- Aim -
Beginning with the line that contains "What is the angle", retype the entries below exactly, ending with the line that contains "Approximately how many". Leave out any pictures.

- Material -
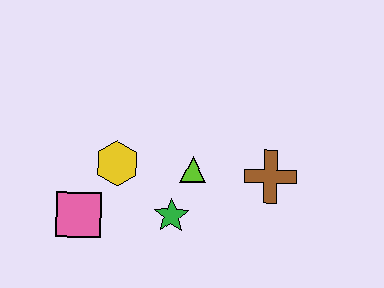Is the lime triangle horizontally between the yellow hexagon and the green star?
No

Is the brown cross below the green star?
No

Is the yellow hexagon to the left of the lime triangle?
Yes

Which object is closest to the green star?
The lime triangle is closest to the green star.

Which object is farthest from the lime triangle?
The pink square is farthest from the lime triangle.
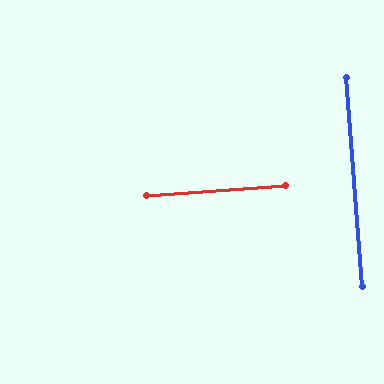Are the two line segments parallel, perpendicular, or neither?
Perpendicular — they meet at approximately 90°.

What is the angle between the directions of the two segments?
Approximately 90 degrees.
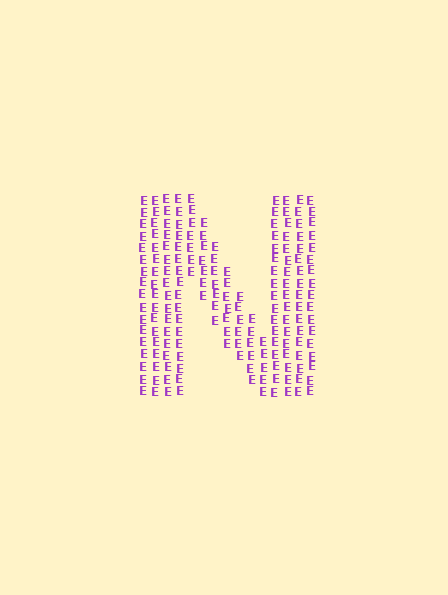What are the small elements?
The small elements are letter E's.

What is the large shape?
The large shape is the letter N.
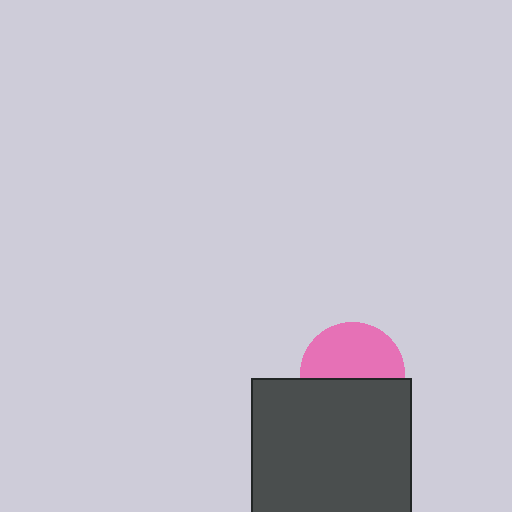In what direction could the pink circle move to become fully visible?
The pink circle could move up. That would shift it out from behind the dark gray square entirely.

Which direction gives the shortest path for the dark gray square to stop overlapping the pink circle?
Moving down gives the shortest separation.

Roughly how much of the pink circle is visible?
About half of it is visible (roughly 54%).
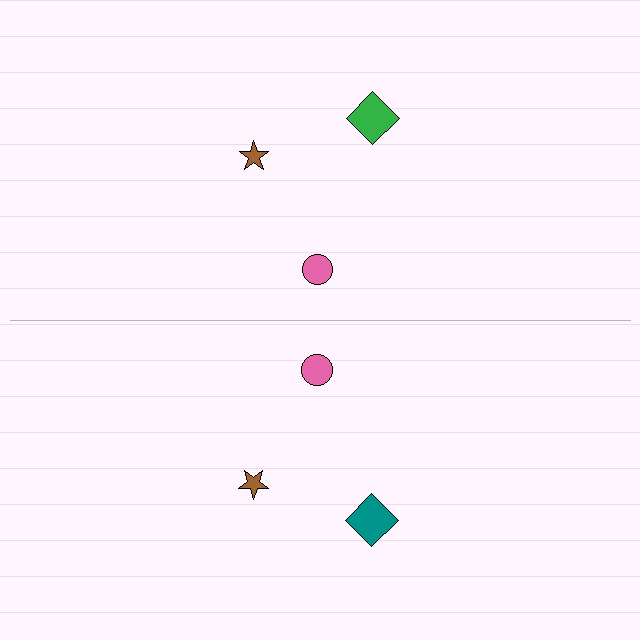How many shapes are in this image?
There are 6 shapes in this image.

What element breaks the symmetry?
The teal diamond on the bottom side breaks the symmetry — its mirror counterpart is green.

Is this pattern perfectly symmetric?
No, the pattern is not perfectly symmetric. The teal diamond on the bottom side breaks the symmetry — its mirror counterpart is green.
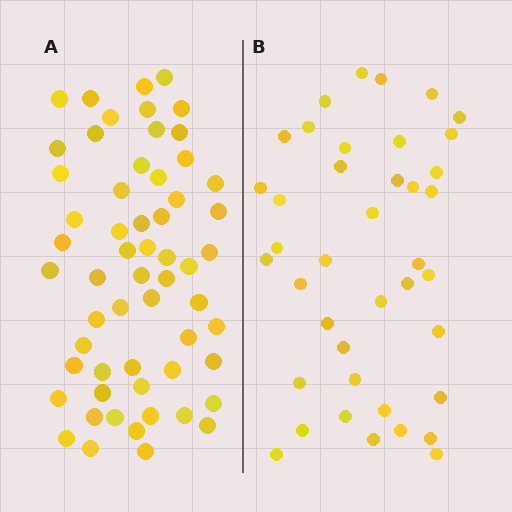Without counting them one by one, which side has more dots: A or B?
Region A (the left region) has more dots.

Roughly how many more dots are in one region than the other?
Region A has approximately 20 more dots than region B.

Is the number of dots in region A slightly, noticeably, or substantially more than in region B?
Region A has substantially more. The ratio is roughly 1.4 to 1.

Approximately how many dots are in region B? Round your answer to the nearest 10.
* * *
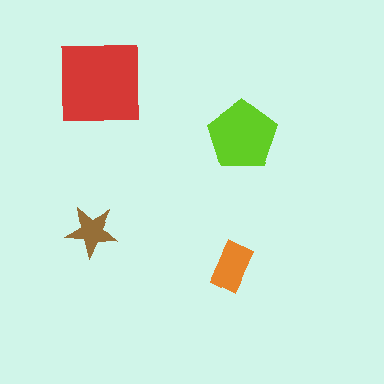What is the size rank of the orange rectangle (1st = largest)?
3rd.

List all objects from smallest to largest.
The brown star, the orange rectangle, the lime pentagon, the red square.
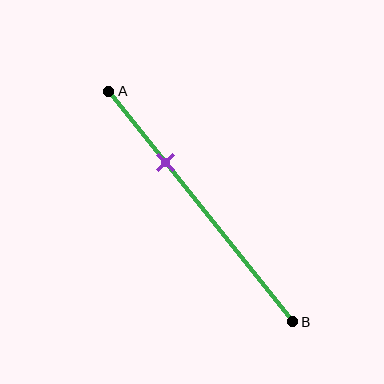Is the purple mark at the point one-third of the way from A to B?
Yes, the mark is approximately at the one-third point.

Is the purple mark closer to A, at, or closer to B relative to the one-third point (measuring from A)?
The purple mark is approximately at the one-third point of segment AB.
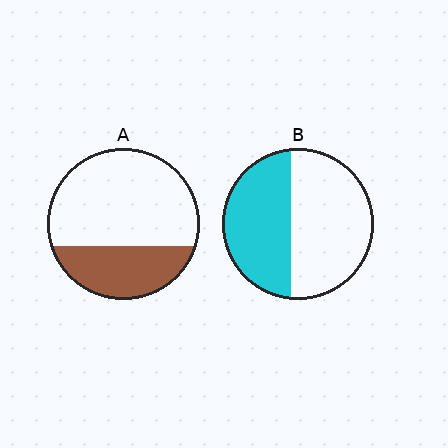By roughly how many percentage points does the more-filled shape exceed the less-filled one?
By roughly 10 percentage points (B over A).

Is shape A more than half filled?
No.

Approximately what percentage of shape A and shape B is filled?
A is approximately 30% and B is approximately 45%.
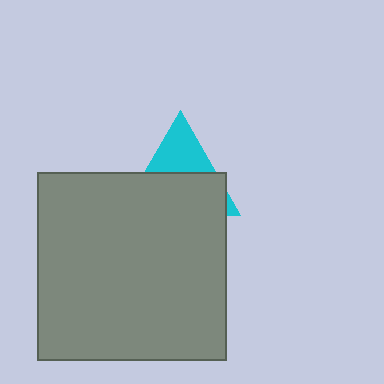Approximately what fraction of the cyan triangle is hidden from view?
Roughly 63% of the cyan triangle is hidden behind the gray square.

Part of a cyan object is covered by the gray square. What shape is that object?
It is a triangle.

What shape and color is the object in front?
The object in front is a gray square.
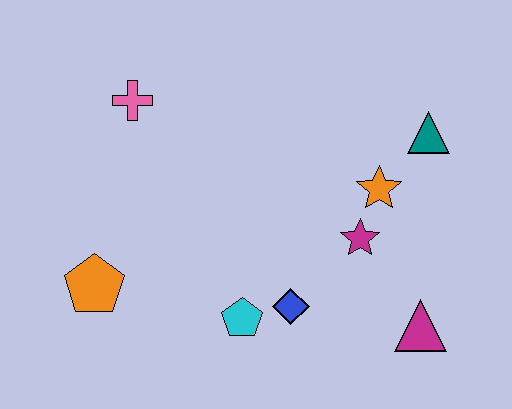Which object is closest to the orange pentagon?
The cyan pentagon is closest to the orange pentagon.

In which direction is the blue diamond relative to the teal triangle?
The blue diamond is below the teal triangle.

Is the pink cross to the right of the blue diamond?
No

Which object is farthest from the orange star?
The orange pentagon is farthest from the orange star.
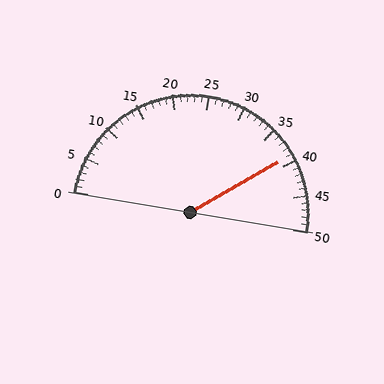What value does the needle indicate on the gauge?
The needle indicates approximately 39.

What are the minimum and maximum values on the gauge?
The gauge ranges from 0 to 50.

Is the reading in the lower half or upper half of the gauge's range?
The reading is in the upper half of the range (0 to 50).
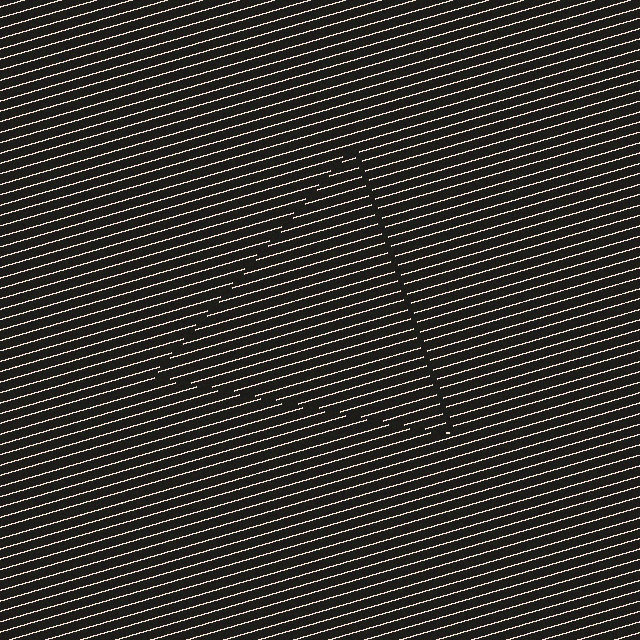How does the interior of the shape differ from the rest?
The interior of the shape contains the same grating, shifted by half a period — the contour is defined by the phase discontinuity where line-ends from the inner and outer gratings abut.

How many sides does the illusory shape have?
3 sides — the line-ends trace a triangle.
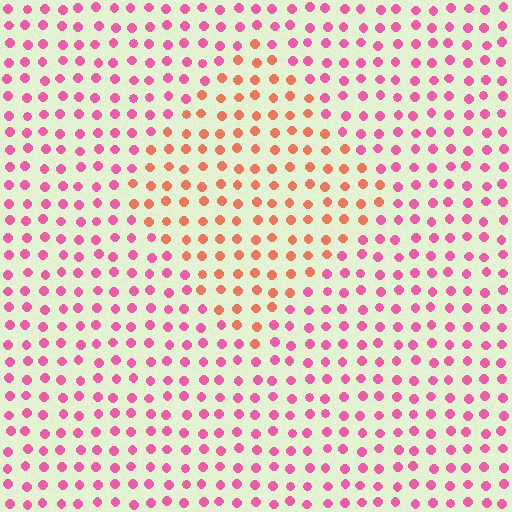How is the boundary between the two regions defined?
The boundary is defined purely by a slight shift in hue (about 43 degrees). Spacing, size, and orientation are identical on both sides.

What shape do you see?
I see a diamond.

- The result -
What is the angle between the directions of the two segments?
Approximately 90 degrees.
What are the small elements?
The small elements are letter E's.

What is the large shape?
The large shape is the letter N.
In what direction could the pink circle move to become fully visible?
The pink circle could move up. That would shift it out from behind the dark gray square entirely.

Which direction gives the shortest path for the dark gray square to stop overlapping the pink circle?
Moving down gives the shortest separation.

Roughly how much of the pink circle is visible?
About half of it is visible (roughly 54%).
How many shapes are in this image?
There are 6 shapes in this image.

What element breaks the symmetry?
The teal diamond on the bottom side breaks the symmetry — its mirror counterpart is green.

Is this pattern perfectly symmetric?
No, the pattern is not perfectly symmetric. The teal diamond on the bottom side breaks the symmetry — its mirror counterpart is green.
Without counting them one by one, which side has more dots: A or B?
Region A (the left region) has more dots.

Roughly how many more dots are in one region than the other?
Region A has approximately 20 more dots than region B.

Is the number of dots in region A slightly, noticeably, or substantially more than in region B?
Region A has substantially more. The ratio is roughly 1.4 to 1.

Approximately how many dots are in region B? Round your answer to the nearest 10.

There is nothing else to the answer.